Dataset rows
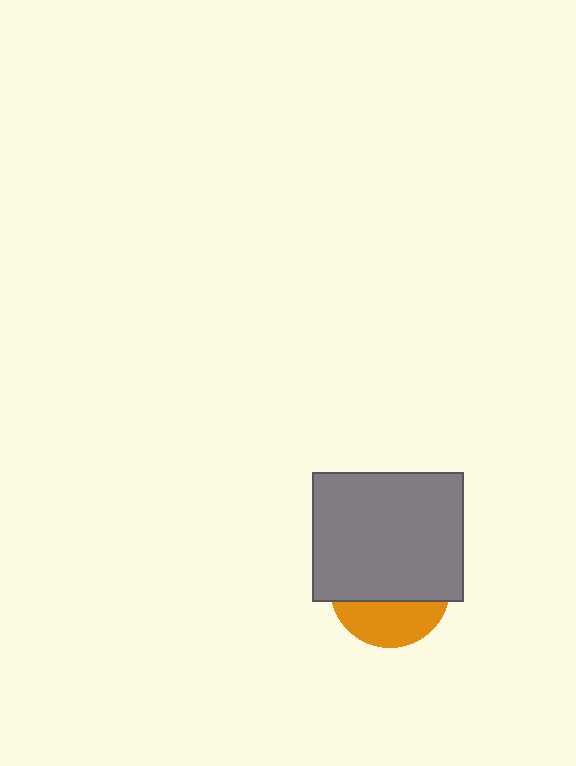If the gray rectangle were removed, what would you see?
You would see the complete orange circle.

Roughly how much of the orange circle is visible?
A small part of it is visible (roughly 36%).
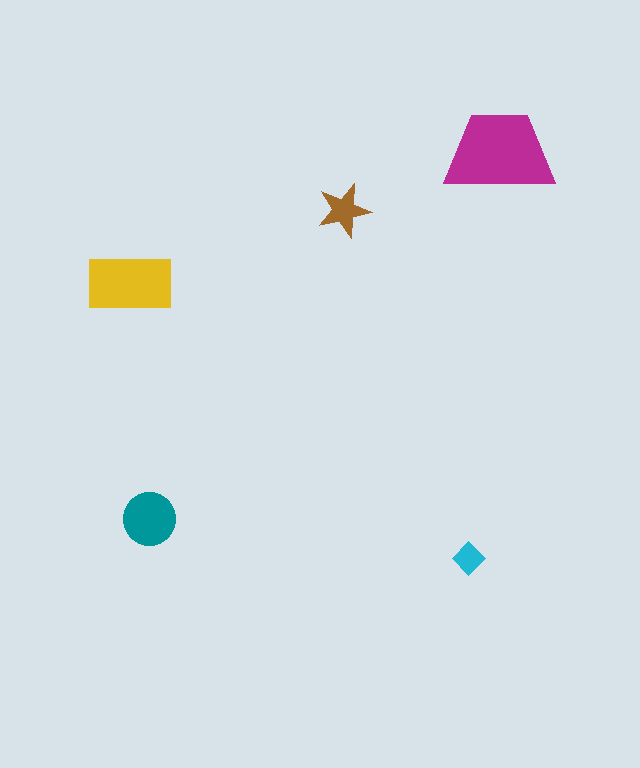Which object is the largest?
The magenta trapezoid.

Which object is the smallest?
The cyan diamond.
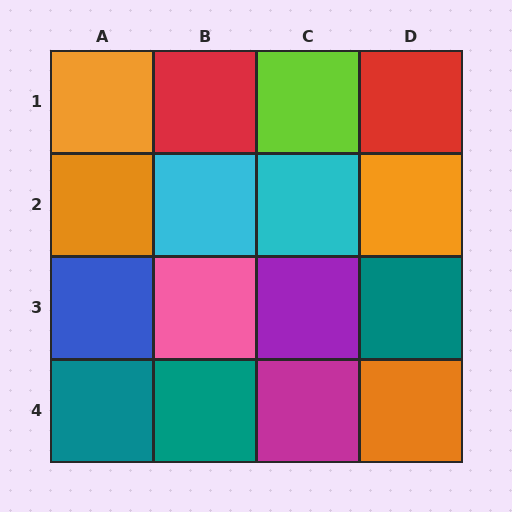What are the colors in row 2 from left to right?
Orange, cyan, cyan, orange.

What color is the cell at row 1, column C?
Lime.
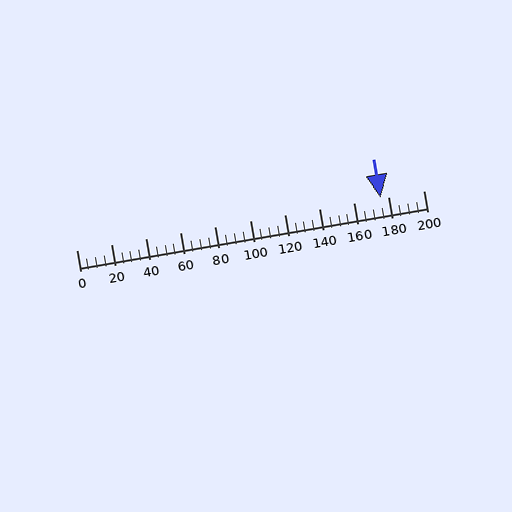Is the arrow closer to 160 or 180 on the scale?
The arrow is closer to 180.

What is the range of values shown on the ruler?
The ruler shows values from 0 to 200.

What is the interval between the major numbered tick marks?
The major tick marks are spaced 20 units apart.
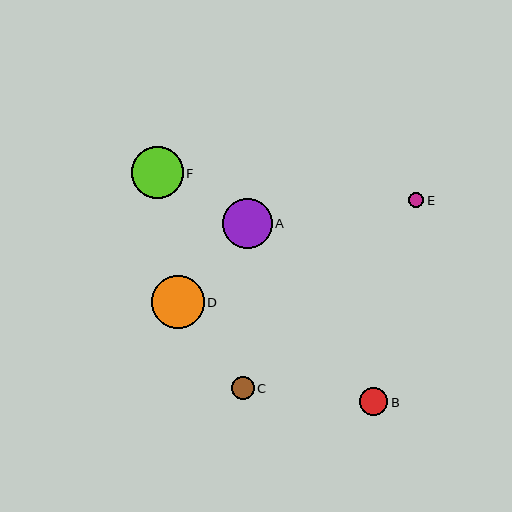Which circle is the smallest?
Circle E is the smallest with a size of approximately 15 pixels.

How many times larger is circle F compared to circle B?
Circle F is approximately 1.9 times the size of circle B.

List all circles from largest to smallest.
From largest to smallest: D, F, A, B, C, E.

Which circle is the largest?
Circle D is the largest with a size of approximately 53 pixels.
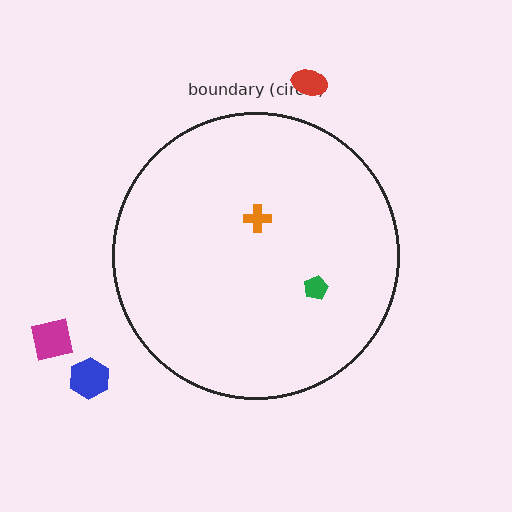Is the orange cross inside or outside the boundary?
Inside.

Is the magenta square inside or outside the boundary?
Outside.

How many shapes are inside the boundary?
2 inside, 3 outside.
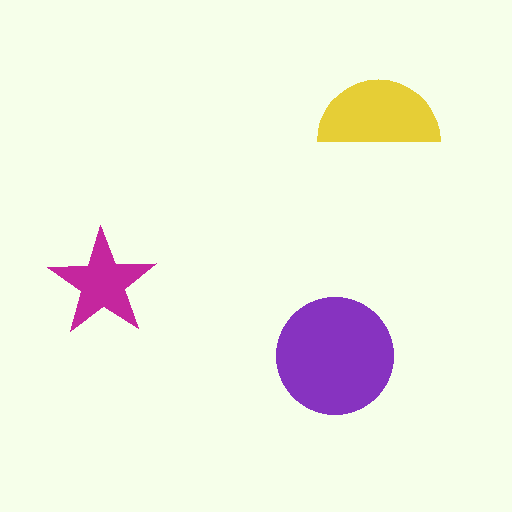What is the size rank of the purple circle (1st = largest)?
1st.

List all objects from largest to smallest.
The purple circle, the yellow semicircle, the magenta star.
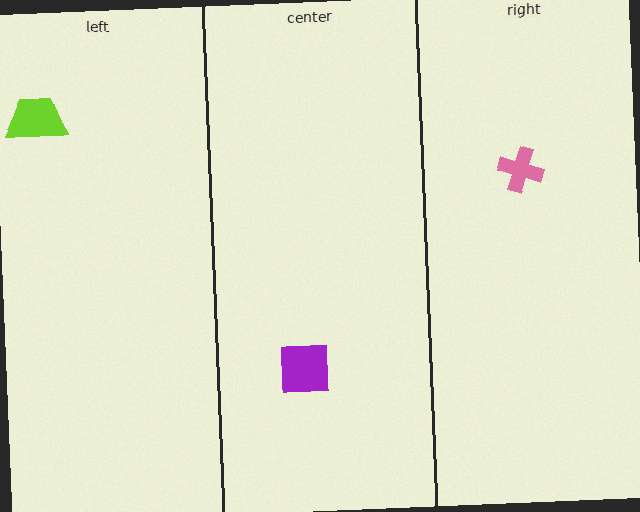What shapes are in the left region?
The lime trapezoid.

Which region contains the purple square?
The center region.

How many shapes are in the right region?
1.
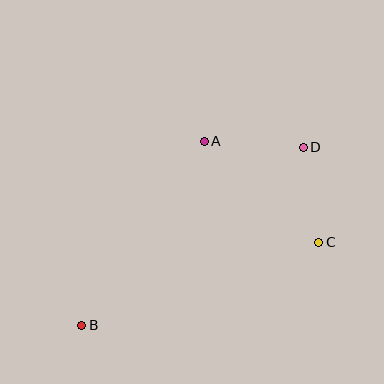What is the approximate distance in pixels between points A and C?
The distance between A and C is approximately 153 pixels.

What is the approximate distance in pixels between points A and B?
The distance between A and B is approximately 221 pixels.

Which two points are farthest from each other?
Points B and D are farthest from each other.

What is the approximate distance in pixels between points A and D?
The distance between A and D is approximately 99 pixels.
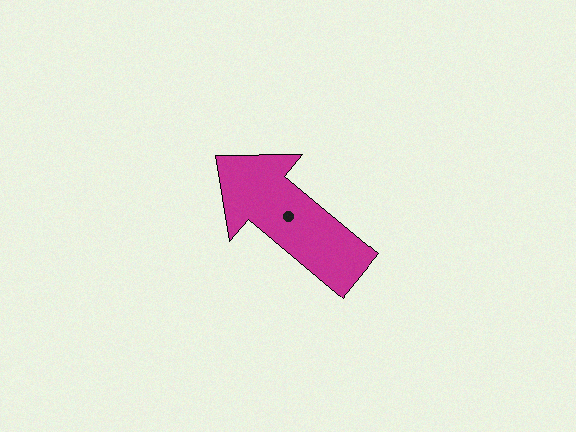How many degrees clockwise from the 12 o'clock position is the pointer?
Approximately 310 degrees.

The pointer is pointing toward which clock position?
Roughly 10 o'clock.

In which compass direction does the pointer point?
Northwest.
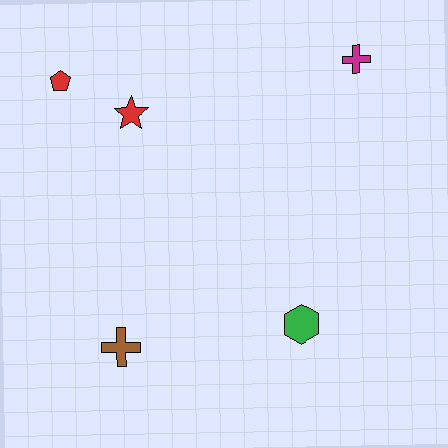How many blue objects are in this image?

What is needed:
Strip the images and reproduce the remaining records precisely.

Complete response:
If the gray rectangle were removed, what would you see?
You would see the complete orange circle.

Roughly how much of the orange circle is visible?
A small part of it is visible (roughly 36%).
Which object is the largest?
The magenta trapezoid.

Which object is the smallest?
The cyan diamond.
What are the colors in row 2 from left to right?
Orange, cyan, cyan, orange.

What color is the cell at row 1, column C?
Lime.
Is the arrow closer to 160 or 180 on the scale?
The arrow is closer to 180.

What is the range of values shown on the ruler?
The ruler shows values from 0 to 200.

What is the interval between the major numbered tick marks?
The major tick marks are spaced 20 units apart.
Which circle is the smallest?
Circle E is the smallest with a size of approximately 15 pixels.

How many times larger is circle F compared to circle B?
Circle F is approximately 1.9 times the size of circle B.

List all circles from largest to smallest.
From largest to smallest: D, F, A, B, C, E.

Which circle is the largest?
Circle D is the largest with a size of approximately 53 pixels.
Is the orange cross inside or outside the boundary?
Inside.

Is the magenta square inside or outside the boundary?
Outside.

How many shapes are inside the boundary?
2 inside, 3 outside.
What is the size rank of the purple circle (1st = largest)?
1st.

List all objects from largest to smallest.
The purple circle, the yellow semicircle, the magenta star.
What shapes are in the left region?
The lime trapezoid.

Which region contains the purple square?
The center region.

How many shapes are in the right region?
1.
What is the approximate distance in pixels between points A and C?
The distance between A and C is approximately 153 pixels.

What is the approximate distance in pixels between points A and B?
The distance between A and B is approximately 221 pixels.

Which two points are farthest from each other?
Points B and D are farthest from each other.

What is the approximate distance in pixels between points A and D?
The distance between A and D is approximately 99 pixels.
How many degrees clockwise from the 12 o'clock position is the pointer?
Approximately 310 degrees.

The pointer is pointing toward which clock position?
Roughly 10 o'clock.

In which compass direction does the pointer point?
Northwest.
How many blue objects are in this image?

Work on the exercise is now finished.